What you are asked to do
Reproduce the listing that follows with no differences at all.

Simple shape dataset records
↓↓↓

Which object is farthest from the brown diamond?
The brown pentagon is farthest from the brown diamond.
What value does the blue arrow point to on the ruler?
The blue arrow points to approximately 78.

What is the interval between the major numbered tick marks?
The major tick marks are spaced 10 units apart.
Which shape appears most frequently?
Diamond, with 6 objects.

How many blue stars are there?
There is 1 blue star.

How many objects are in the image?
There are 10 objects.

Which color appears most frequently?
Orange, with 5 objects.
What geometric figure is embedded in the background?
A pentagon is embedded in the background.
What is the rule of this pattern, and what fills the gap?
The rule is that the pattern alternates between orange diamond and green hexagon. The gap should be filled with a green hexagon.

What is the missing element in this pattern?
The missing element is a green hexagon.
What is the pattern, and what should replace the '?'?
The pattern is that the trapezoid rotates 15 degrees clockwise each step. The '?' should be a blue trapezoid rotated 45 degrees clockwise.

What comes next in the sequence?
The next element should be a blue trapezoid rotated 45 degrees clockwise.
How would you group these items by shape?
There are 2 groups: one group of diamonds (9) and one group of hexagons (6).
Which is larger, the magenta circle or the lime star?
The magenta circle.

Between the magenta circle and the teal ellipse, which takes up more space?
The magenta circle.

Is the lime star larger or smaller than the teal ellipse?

↑↑↑

Response for this exercise
Which object is farthest from the brown diamond?
The brown pentagon is farthest from the brown diamond.
What value does the blue arrow point to on the ruler?
The blue arrow points to approximately 78.

What is the interval between the major numbered tick marks?
The major tick marks are spaced 10 units apart.
Which shape appears most frequently?
Diamond, with 6 objects.

How many blue stars are there?
There is 1 blue star.

How many objects are in the image?
There are 10 objects.

Which color appears most frequently?
Orange, with 5 objects.
What geometric figure is embedded in the background?
A pentagon is embedded in the background.
What is the rule of this pattern, and what fills the gap?
The rule is that the pattern alternates between orange diamond and green hexagon. The gap should be filled with a green hexagon.

What is the missing element in this pattern?
The missing element is a green hexagon.
What is the pattern, and what should replace the '?'?
The pattern is that the trapezoid rotates 15 degrees clockwise each step. The '?' should be a blue trapezoid rotated 45 degrees clockwise.

What comes next in the sequence?
The next element should be a blue trapezoid rotated 45 degrees clockwise.
How would you group these items by shape?
There are 2 groups: one group of diamonds (9) and one group of hexagons (6).
Which is larger, the magenta circle or the lime star?
The magenta circle.

Between the magenta circle and the teal ellipse, which takes up more space?
The magenta circle.

Is the lime star larger or smaller than the teal ellipse?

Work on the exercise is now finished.